Shape perception records:

§ §

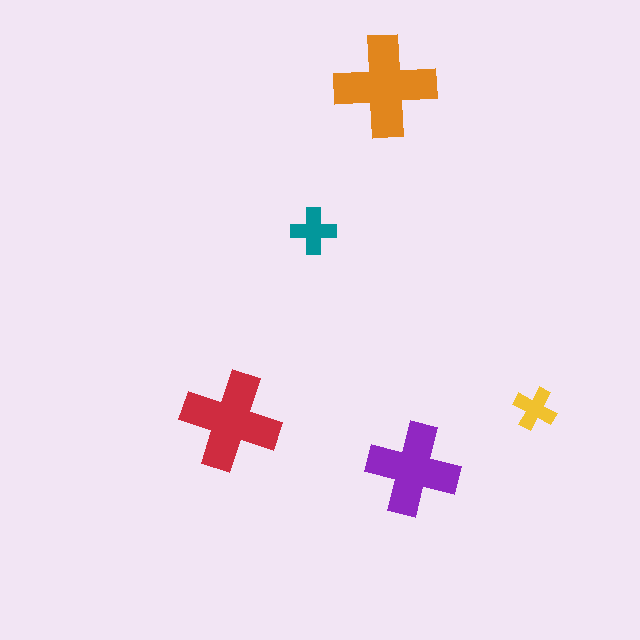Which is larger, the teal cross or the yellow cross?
The teal one.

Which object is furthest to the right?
The yellow cross is rightmost.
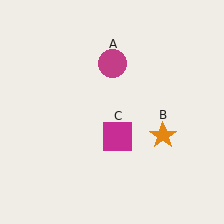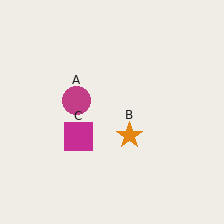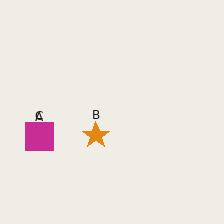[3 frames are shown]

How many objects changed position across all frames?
3 objects changed position: magenta circle (object A), orange star (object B), magenta square (object C).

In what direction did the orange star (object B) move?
The orange star (object B) moved left.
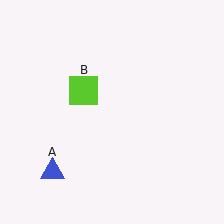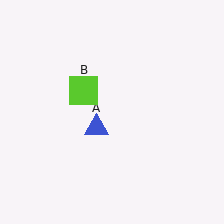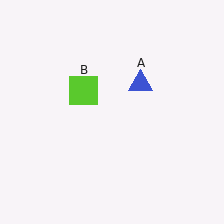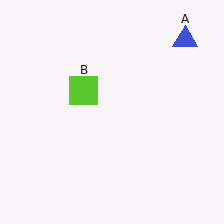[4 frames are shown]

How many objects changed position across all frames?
1 object changed position: blue triangle (object A).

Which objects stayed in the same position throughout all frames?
Lime square (object B) remained stationary.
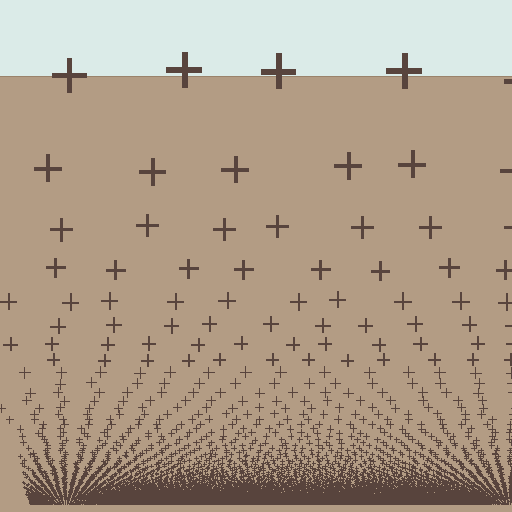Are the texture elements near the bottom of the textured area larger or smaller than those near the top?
Smaller. The gradient is inverted — elements near the bottom are smaller and denser.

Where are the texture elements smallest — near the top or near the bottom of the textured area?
Near the bottom.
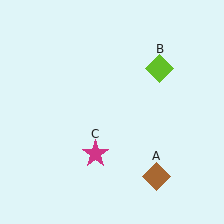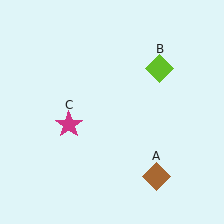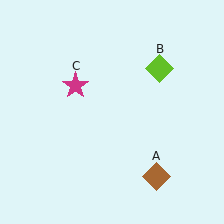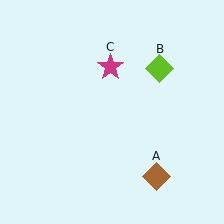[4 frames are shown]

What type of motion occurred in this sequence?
The magenta star (object C) rotated clockwise around the center of the scene.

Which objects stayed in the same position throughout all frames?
Brown diamond (object A) and lime diamond (object B) remained stationary.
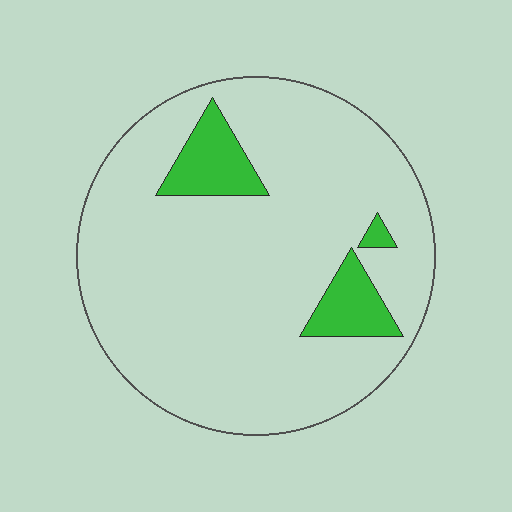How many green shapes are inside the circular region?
3.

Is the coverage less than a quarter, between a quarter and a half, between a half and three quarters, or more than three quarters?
Less than a quarter.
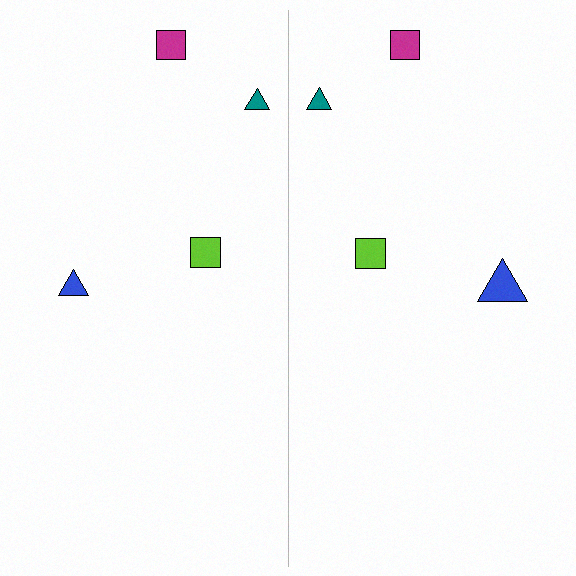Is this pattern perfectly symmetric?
No, the pattern is not perfectly symmetric. The blue triangle on the right side has a different size than its mirror counterpart.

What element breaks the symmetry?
The blue triangle on the right side has a different size than its mirror counterpart.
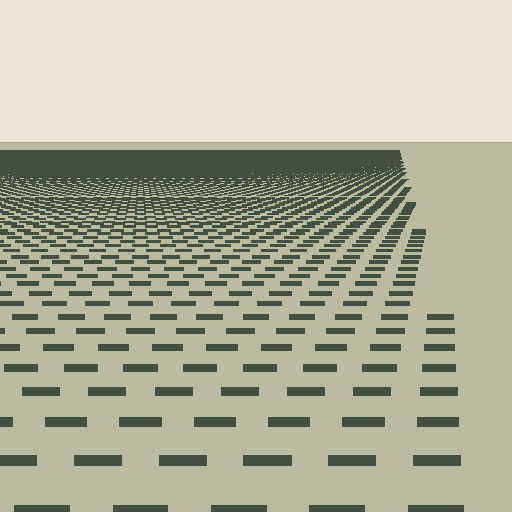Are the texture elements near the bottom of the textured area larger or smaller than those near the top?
Larger. Near the bottom, elements are closer to the viewer and appear at a bigger on-screen size.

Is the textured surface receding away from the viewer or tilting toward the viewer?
The surface is receding away from the viewer. Texture elements get smaller and denser toward the top.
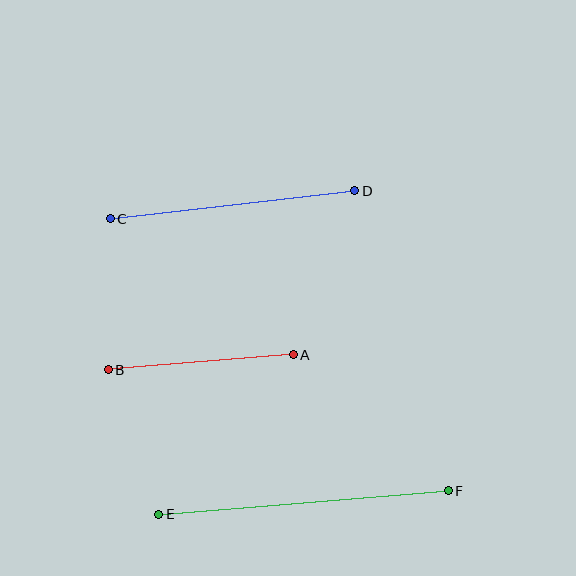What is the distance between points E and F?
The distance is approximately 290 pixels.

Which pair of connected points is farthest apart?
Points E and F are farthest apart.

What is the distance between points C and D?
The distance is approximately 246 pixels.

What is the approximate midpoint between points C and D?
The midpoint is at approximately (233, 205) pixels.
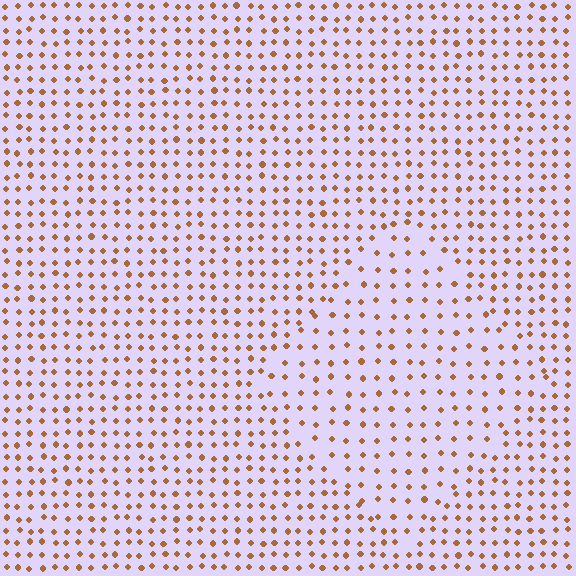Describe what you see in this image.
The image contains small brown elements arranged at two different densities. A diamond-shaped region is visible where the elements are less densely packed than the surrounding area.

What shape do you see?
I see a diamond.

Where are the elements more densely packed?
The elements are more densely packed outside the diamond boundary.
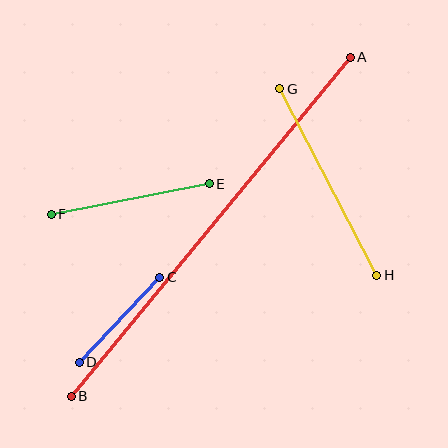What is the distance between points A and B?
The distance is approximately 439 pixels.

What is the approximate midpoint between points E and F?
The midpoint is at approximately (130, 199) pixels.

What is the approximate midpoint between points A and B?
The midpoint is at approximately (211, 227) pixels.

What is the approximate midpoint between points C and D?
The midpoint is at approximately (119, 320) pixels.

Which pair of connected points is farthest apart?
Points A and B are farthest apart.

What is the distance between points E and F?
The distance is approximately 161 pixels.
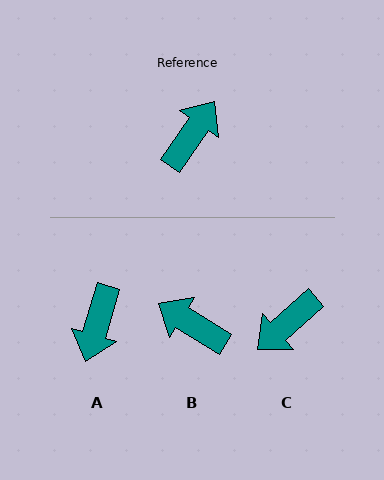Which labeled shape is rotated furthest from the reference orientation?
C, about 166 degrees away.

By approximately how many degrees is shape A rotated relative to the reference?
Approximately 162 degrees clockwise.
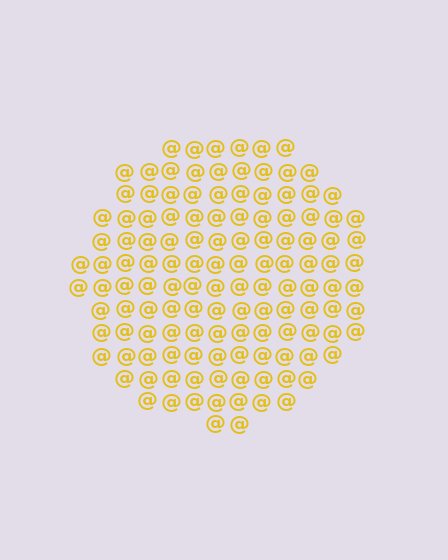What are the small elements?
The small elements are at signs.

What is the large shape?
The large shape is a circle.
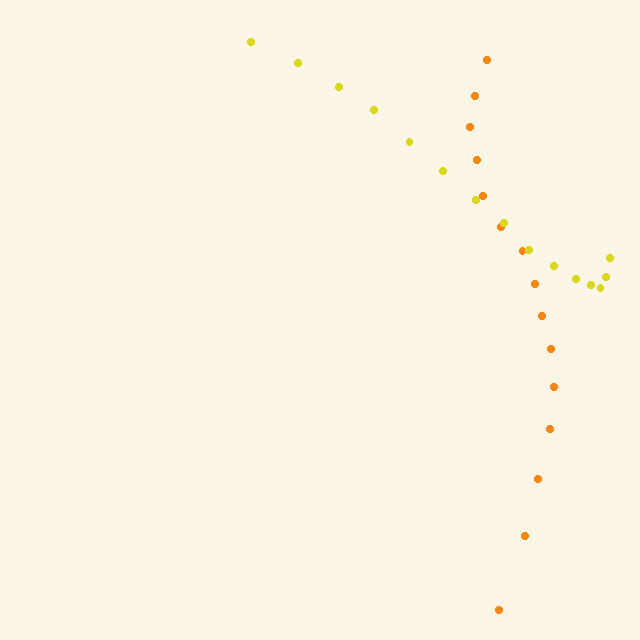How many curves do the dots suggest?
There are 2 distinct paths.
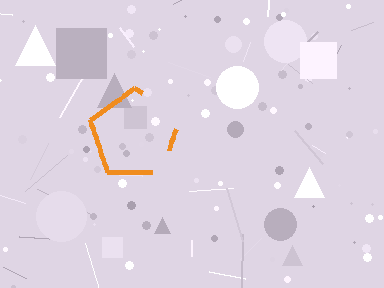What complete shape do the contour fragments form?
The contour fragments form a pentagon.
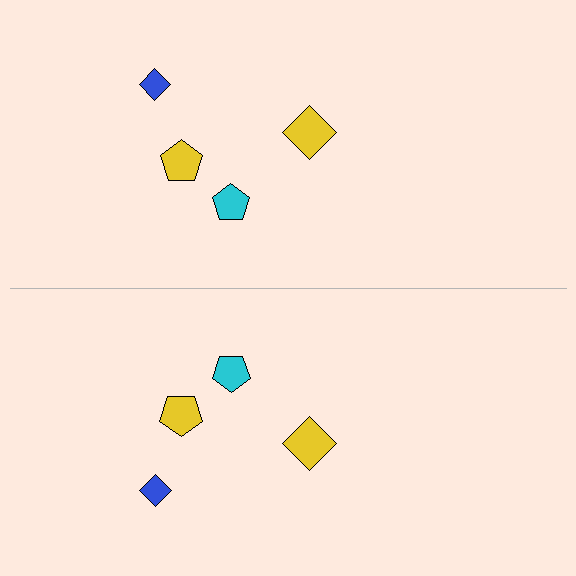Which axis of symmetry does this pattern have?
The pattern has a horizontal axis of symmetry running through the center of the image.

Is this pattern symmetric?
Yes, this pattern has bilateral (reflection) symmetry.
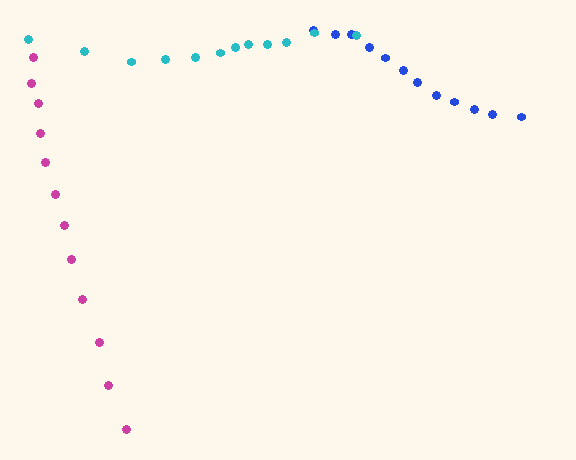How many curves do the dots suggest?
There are 3 distinct paths.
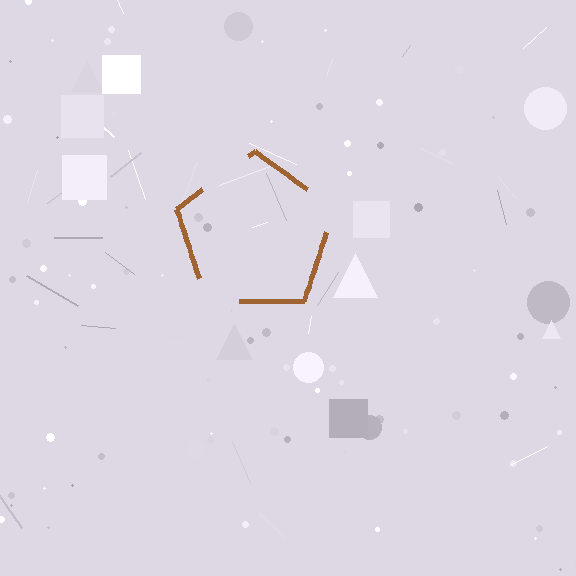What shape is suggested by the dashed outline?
The dashed outline suggests a pentagon.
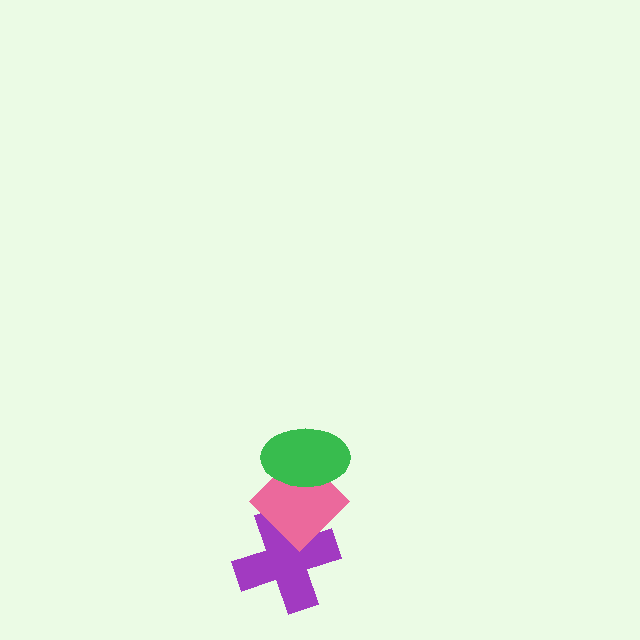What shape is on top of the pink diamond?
The green ellipse is on top of the pink diamond.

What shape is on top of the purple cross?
The pink diamond is on top of the purple cross.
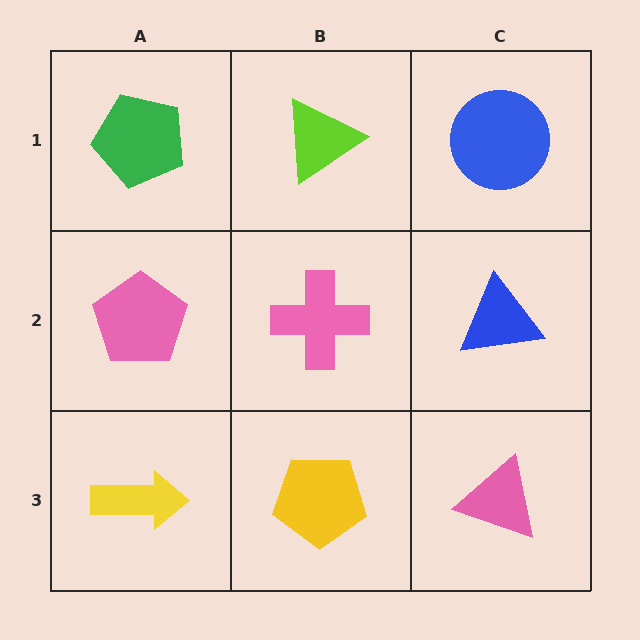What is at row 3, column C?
A pink triangle.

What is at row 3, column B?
A yellow pentagon.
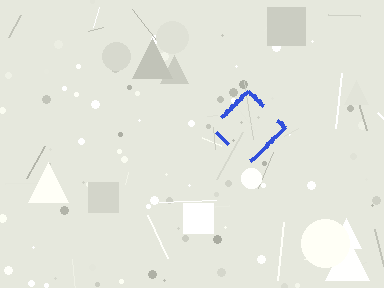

§ §

◆ PROMPT ◆
Every line of the data above should be quoted exactly. Omit the pictures.

◆ WRITTEN REPLY ◆
Which is larger, the teal cross or the yellow cross?
The teal one.

Which object is furthest to the right?
The yellow cross is rightmost.
[3 frames are shown]

How many objects changed position across all frames?
3 objects changed position: magenta circle (object A), orange star (object B), magenta square (object C).

In what direction did the orange star (object B) move?
The orange star (object B) moved left.
[4 frames are shown]

How many objects changed position across all frames?
1 object changed position: blue triangle (object A).

Which objects stayed in the same position throughout all frames?
Lime square (object B) remained stationary.
Are the texture elements near the bottom of the textured area larger or smaller than those near the top?
Smaller. The gradient is inverted — elements near the bottom are smaller and denser.

Where are the texture elements smallest — near the top or near the bottom of the textured area?
Near the bottom.
[4 frames are shown]

What type of motion occurred in this sequence?
The magenta star (object C) rotated clockwise around the center of the scene.

Which objects stayed in the same position throughout all frames?
Brown diamond (object A) and lime diamond (object B) remained stationary.
How many green shapes are inside the circular region?
3.

Is the coverage less than a quarter, between a quarter and a half, between a half and three quarters, or more than three quarters?
Less than a quarter.
Is this pattern perfectly symmetric?
No, the pattern is not perfectly symmetric. The blue triangle on the right side has a different size than its mirror counterpart.

What element breaks the symmetry?
The blue triangle on the right side has a different size than its mirror counterpart.
Are the texture elements near the bottom of the textured area larger or smaller than those near the top?
Larger. Near the bottom, elements are closer to the viewer and appear at a bigger on-screen size.

Is the textured surface receding away from the viewer or tilting toward the viewer?
The surface is receding away from the viewer. Texture elements get smaller and denser toward the top.
What is the distance between points E and F?
The distance is approximately 290 pixels.

Which pair of connected points is farthest apart?
Points E and F are farthest apart.

What is the distance between points C and D?
The distance is approximately 246 pixels.

What is the approximate midpoint between points C and D?
The midpoint is at approximately (233, 205) pixels.
Describe what you see in this image.
The image contains small brown elements arranged at two different densities. A diamond-shaped region is visible where the elements are less densely packed than the surrounding area.

What shape do you see?
I see a diamond.

Where are the elements more densely packed?
The elements are more densely packed outside the diamond boundary.
What is the distance between points A and B?
The distance is approximately 439 pixels.

What is the approximate midpoint between points E and F?
The midpoint is at approximately (130, 199) pixels.

What is the approximate midpoint between points A and B?
The midpoint is at approximately (211, 227) pixels.

What is the approximate midpoint between points C and D?
The midpoint is at approximately (119, 320) pixels.

Which pair of connected points is farthest apart?
Points A and B are farthest apart.

What is the distance between points E and F?
The distance is approximately 161 pixels.
Which labeled shape is rotated furthest from the reference orientation?
C, about 166 degrees away.

By approximately how many degrees is shape A rotated relative to the reference?
Approximately 162 degrees clockwise.
What are the small elements?
The small elements are at signs.

What is the large shape?
The large shape is a circle.
How many curves do the dots suggest?
There are 2 distinct paths.
What complete shape do the contour fragments form?
The contour fragments form a pentagon.
Which axis of symmetry does this pattern have?
The pattern has a horizontal axis of symmetry running through the center of the image.

Is this pattern symmetric?
Yes, this pattern has bilateral (reflection) symmetry.
How many curves do the dots suggest?
There are 3 distinct paths.
What shape is suggested by the dashed outline?
The dashed outline suggests a pentagon.
What shape is on top of the pink diamond?
The green ellipse is on top of the pink diamond.

What shape is on top of the purple cross?
The pink diamond is on top of the purple cross.
What is at row 3, column C?
A pink triangle.

What is at row 3, column B?
A yellow pentagon.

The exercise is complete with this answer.